INSTRUCTIONS TO FOLLOW
Copy the data exactly as it appears, and do not include any pictures.

INFORMATION SHOWN
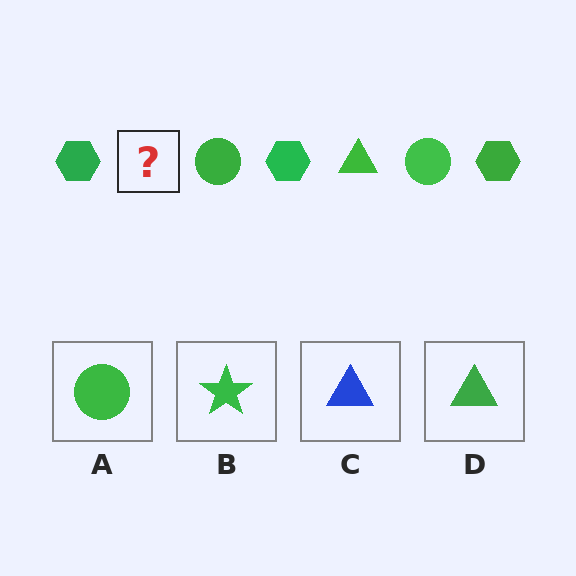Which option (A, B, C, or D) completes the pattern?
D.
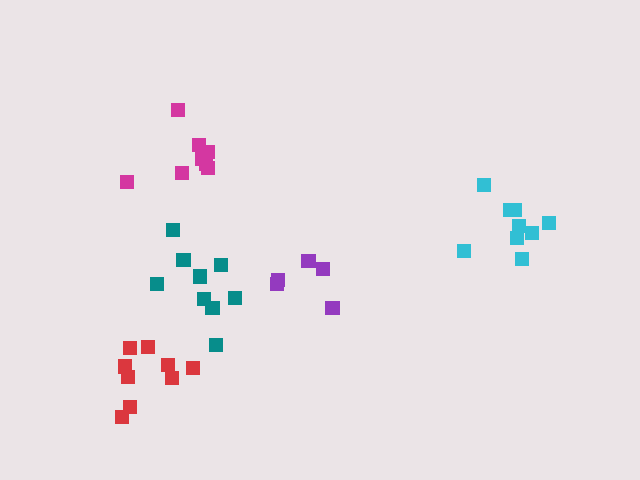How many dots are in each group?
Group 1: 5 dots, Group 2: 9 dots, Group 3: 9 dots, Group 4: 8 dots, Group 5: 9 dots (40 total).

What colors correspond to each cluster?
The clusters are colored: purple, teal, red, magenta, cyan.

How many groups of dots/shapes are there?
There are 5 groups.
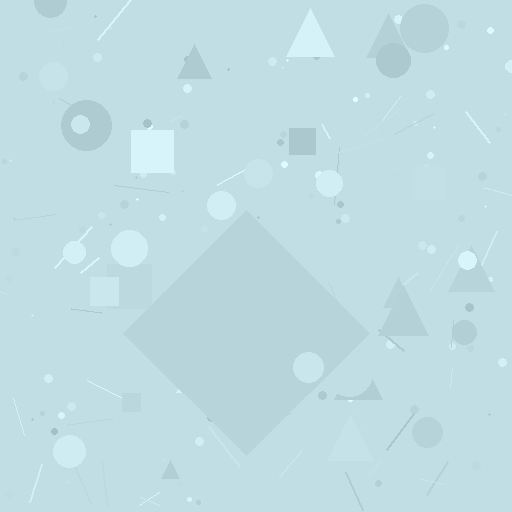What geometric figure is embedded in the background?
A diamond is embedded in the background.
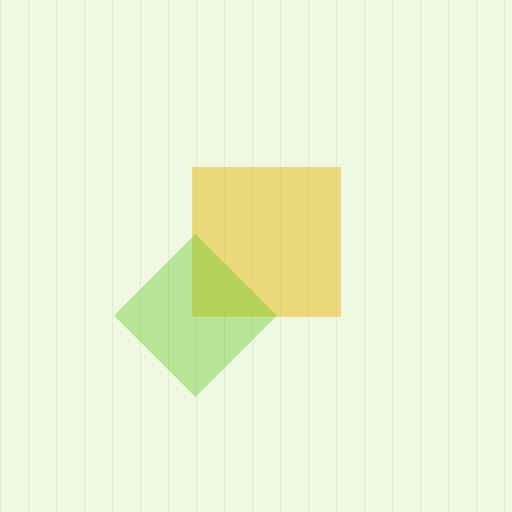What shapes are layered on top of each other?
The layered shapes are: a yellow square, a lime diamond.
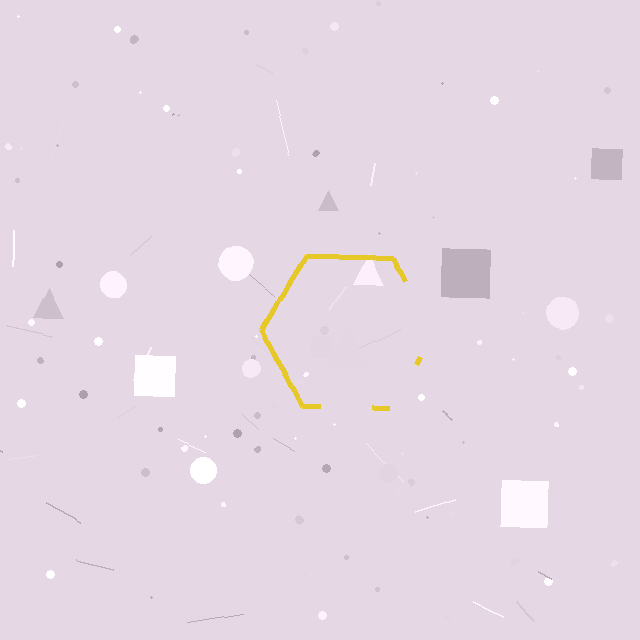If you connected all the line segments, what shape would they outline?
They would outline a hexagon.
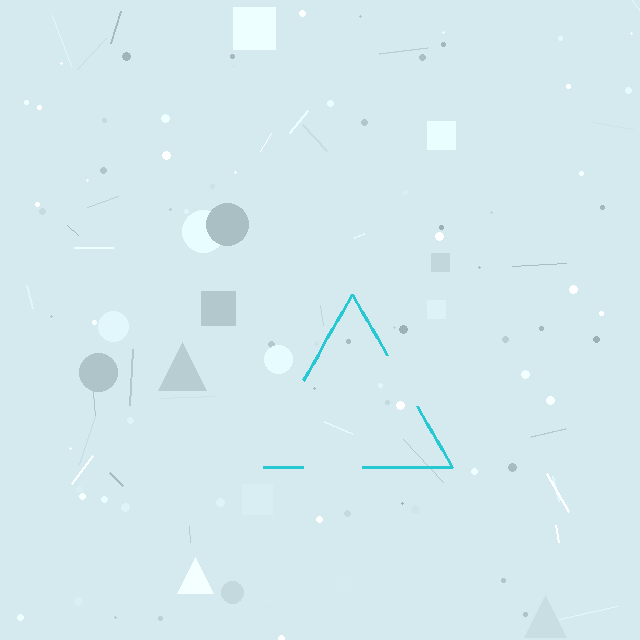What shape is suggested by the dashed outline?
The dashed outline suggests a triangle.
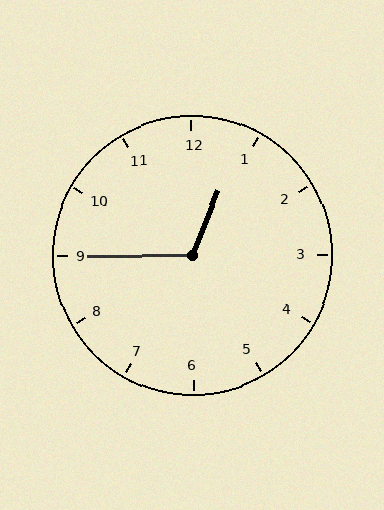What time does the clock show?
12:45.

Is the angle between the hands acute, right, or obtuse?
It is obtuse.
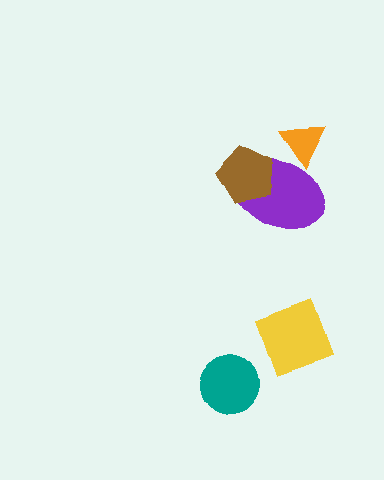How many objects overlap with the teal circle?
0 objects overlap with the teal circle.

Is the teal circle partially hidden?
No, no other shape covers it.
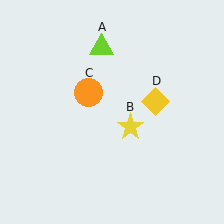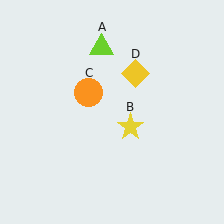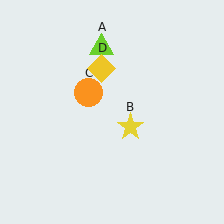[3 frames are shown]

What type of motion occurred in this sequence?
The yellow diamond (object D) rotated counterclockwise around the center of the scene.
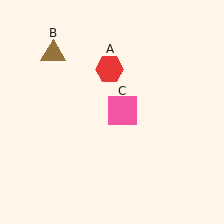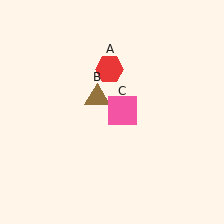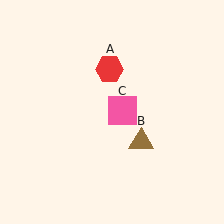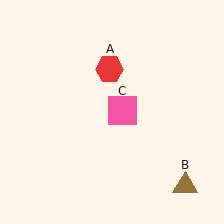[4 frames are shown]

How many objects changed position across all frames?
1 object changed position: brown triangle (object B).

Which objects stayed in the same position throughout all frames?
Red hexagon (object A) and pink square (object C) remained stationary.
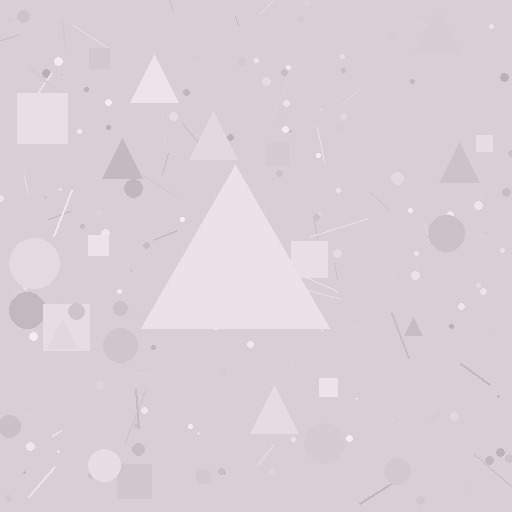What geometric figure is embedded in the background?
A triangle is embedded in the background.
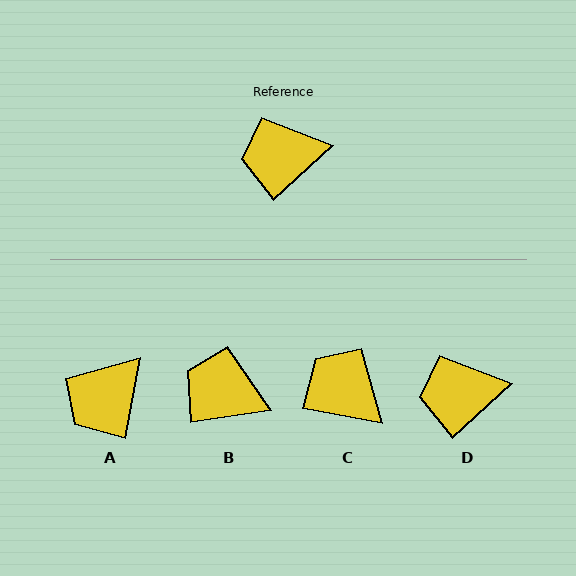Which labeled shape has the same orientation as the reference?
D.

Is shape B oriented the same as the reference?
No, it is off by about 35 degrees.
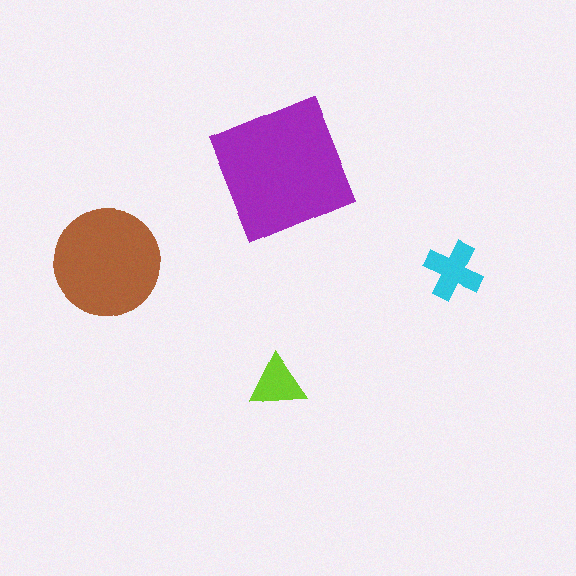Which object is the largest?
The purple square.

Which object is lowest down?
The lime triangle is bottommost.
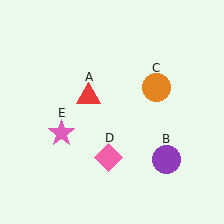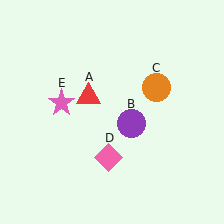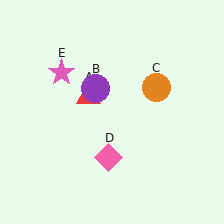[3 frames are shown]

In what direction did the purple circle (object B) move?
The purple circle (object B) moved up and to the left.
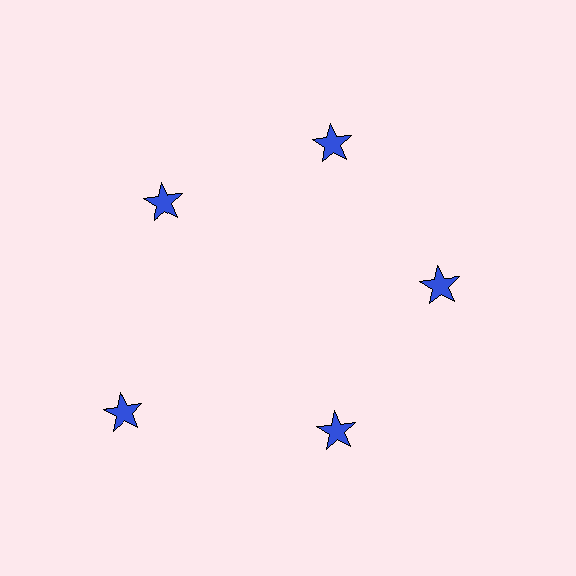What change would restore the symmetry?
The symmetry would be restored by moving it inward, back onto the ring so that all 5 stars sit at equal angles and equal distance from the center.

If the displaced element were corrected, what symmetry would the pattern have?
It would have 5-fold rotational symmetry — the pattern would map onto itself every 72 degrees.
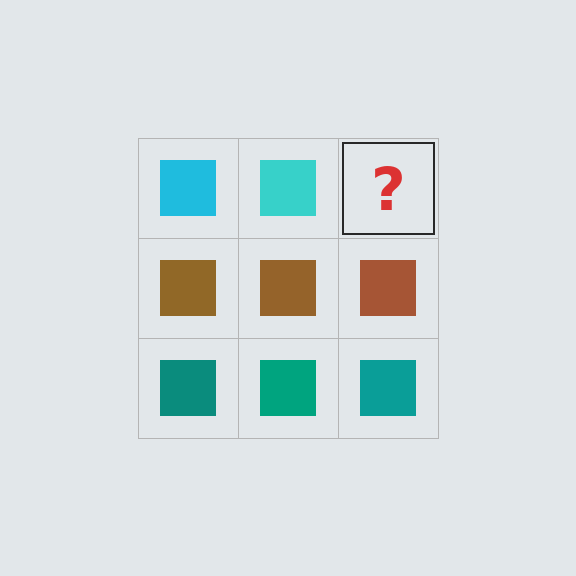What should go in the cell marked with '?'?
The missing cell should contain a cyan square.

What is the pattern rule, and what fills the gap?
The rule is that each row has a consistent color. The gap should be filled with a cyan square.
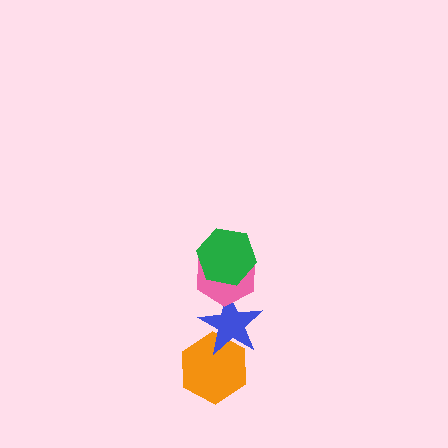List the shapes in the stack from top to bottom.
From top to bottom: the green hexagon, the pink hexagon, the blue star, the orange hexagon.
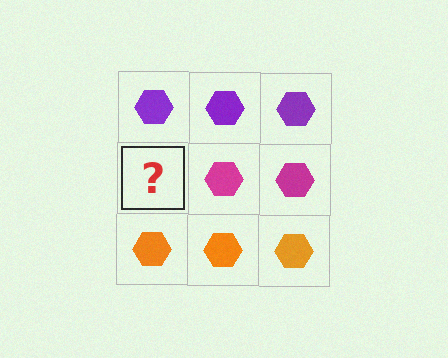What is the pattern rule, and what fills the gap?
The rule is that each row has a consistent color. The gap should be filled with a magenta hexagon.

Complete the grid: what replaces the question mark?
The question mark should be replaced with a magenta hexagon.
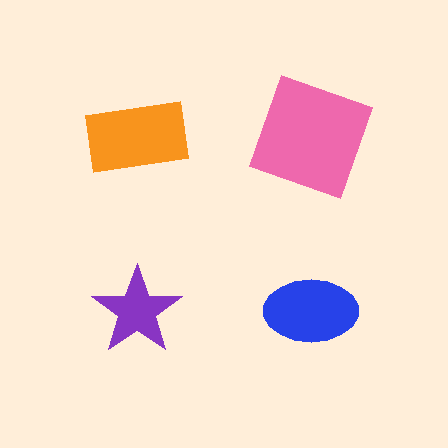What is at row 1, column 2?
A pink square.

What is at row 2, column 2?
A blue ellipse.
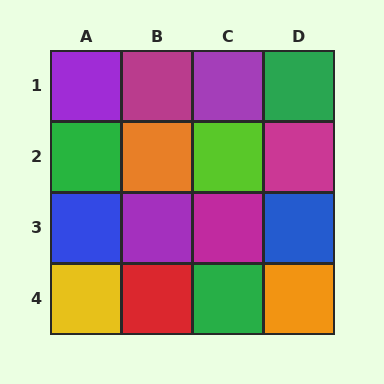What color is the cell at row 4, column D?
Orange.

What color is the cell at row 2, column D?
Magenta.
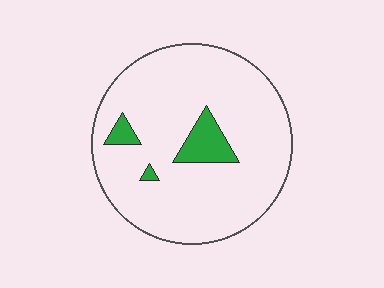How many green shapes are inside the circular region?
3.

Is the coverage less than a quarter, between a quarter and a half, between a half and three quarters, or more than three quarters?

EXPECTED OUTPUT
Which option (A, B, C, or D) completes the pattern?
D.
How many dots are in each group?
Group 1: 5 dots, Group 2: 9 dots, Group 3: 9 dots, Group 4: 8 dots, Group 5: 9 dots (40 total).

What colors correspond to each cluster?
The clusters are colored: purple, teal, red, magenta, cyan.

How many groups of dots/shapes are there?
There are 5 groups.
What geometric figure is embedded in the background?
A diamond is embedded in the background.
What shapes are layered on top of each other?
The layered shapes are: a yellow square, a lime diamond.
If you connected all the line segments, what shape would they outline?
They would outline a hexagon.
What shape is suggested by the dashed outline?
The dashed outline suggests a triangle.
What time does the clock show?
12:45.

Is the angle between the hands acute, right, or obtuse?
It is obtuse.
How many objects overlap with the teal circle?
0 objects overlap with the teal circle.

Is the teal circle partially hidden?
No, no other shape covers it.
[3 frames are shown]

What type of motion occurred in this sequence?
The yellow diamond (object D) rotated counterclockwise around the center of the scene.
[4 frames are shown]

How many objects changed position across all frames?
1 object changed position: brown triangle (object B).

Which objects stayed in the same position throughout all frames?
Red hexagon (object A) and pink square (object C) remained stationary.
What geometric figure is embedded in the background?
A triangle is embedded in the background.
Which labeled shape has the same orientation as the reference?
D.

Is shape B oriented the same as the reference?
No, it is off by about 35 degrees.
Which object is the largest?
The purple square.

Which object is lowest down?
The lime triangle is bottommost.
[3 frames are shown]

In what direction did the purple circle (object B) move?
The purple circle (object B) moved up and to the left.
What change would restore the symmetry?
The symmetry would be restored by moving it inward, back onto the ring so that all 5 stars sit at equal angles and equal distance from the center.

If the displaced element were corrected, what symmetry would the pattern have?
It would have 5-fold rotational symmetry — the pattern would map onto itself every 72 degrees.
What should go in the cell marked with '?'?
The missing cell should contain a cyan square.

What is the pattern rule, and what fills the gap?
The rule is that each row has a consistent color. The gap should be filled with a cyan square.
List the shapes in the stack from top to bottom.
From top to bottom: the green hexagon, the pink hexagon, the blue star, the orange hexagon.
What is the pattern rule, and what fills the gap?
The rule is that each row has a consistent color. The gap should be filled with a magenta hexagon.

Complete the grid: what replaces the question mark?
The question mark should be replaced with a magenta hexagon.
What is at row 1, column 2?
A pink square.

What is at row 2, column 2?
A blue ellipse.
What color is the cell at row 4, column D?
Orange.

What color is the cell at row 2, column D?
Magenta.
How many green shapes are inside the circular region?
3.

Is the coverage less than a quarter, between a quarter and a half, between a half and three quarters, or more than three quarters?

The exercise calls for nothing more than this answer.